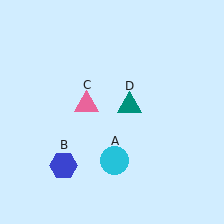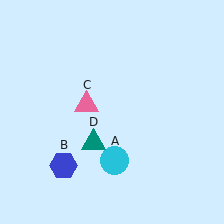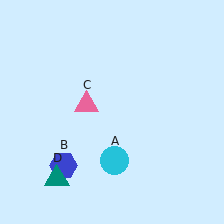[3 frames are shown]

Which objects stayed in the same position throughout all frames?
Cyan circle (object A) and blue hexagon (object B) and pink triangle (object C) remained stationary.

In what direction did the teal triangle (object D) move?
The teal triangle (object D) moved down and to the left.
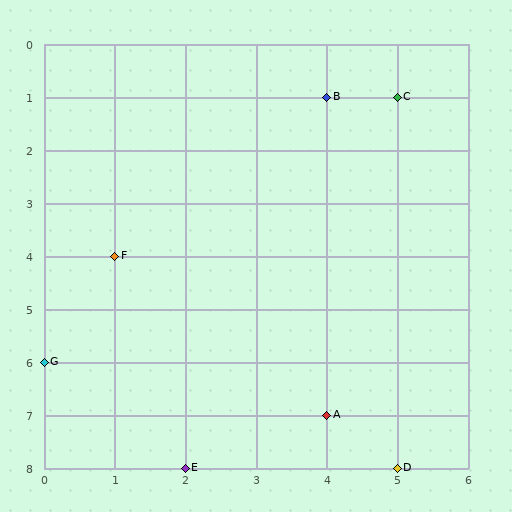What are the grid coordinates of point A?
Point A is at grid coordinates (4, 7).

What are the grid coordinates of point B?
Point B is at grid coordinates (4, 1).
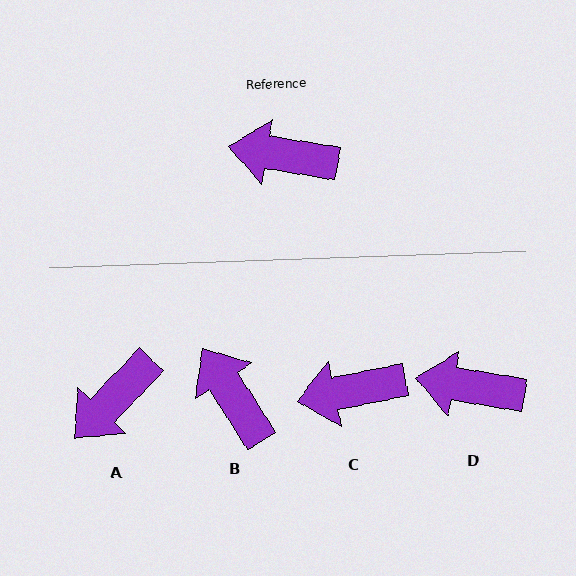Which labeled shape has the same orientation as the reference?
D.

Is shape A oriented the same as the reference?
No, it is off by about 55 degrees.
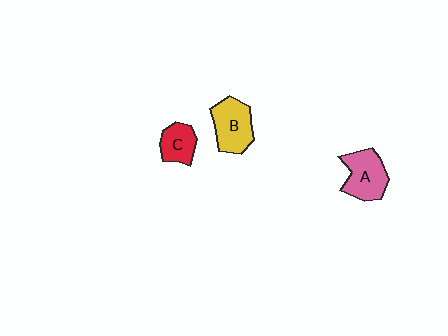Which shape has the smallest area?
Shape C (red).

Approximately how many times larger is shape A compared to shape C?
Approximately 1.4 times.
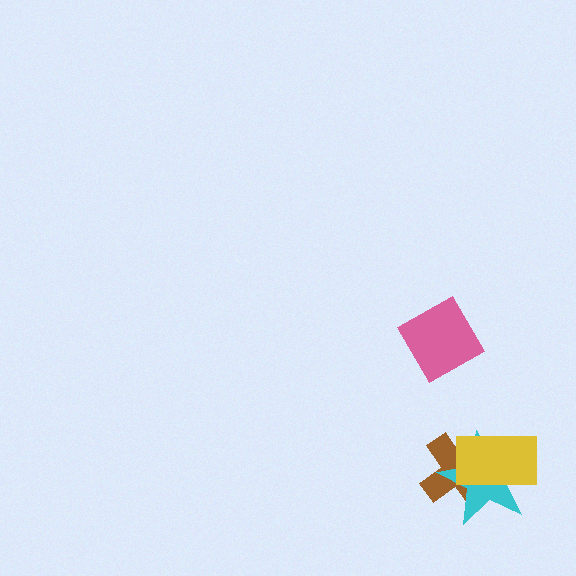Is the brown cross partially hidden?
Yes, it is partially covered by another shape.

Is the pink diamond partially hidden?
No, no other shape covers it.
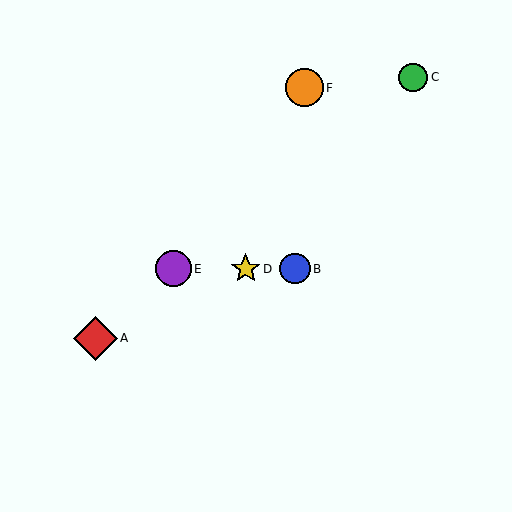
┄┄┄┄┄┄
• _What the task requires_
Begin at the line containing "Is shape A oriented" and extract every line through the end of the records, inclusive, exactly and only; omit pictures.

• _Task answer_
Is shape A oriented the same as the reference?
No, it is off by about 55 degrees.
Which shape has the smallest area?
Shape C (red).

Approximately how many times larger is shape A compared to shape C?
Approximately 1.4 times.
Is the brown cross partially hidden?
Yes, it is partially covered by another shape.

Is the pink diamond partially hidden?
No, no other shape covers it.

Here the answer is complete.